Retype the full set of records. Keep every character identical.

Start LISTED RECORDS

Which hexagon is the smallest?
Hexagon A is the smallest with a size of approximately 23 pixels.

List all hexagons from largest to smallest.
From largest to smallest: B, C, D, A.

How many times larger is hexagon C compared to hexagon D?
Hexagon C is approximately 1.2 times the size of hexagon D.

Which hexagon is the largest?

End LISTED RECORDS

> _WRITTEN SOLUTION_
Which hexagon is the smallest?
Hexagon A is the smallest with a size of approximately 23 pixels.

List all hexagons from largest to smallest.
From largest to smallest: B, C, D, A.

How many times larger is hexagon C compared to hexagon D?
Hexagon C is approximately 1.2 times the size of hexagon D.

Which hexagon is the largest?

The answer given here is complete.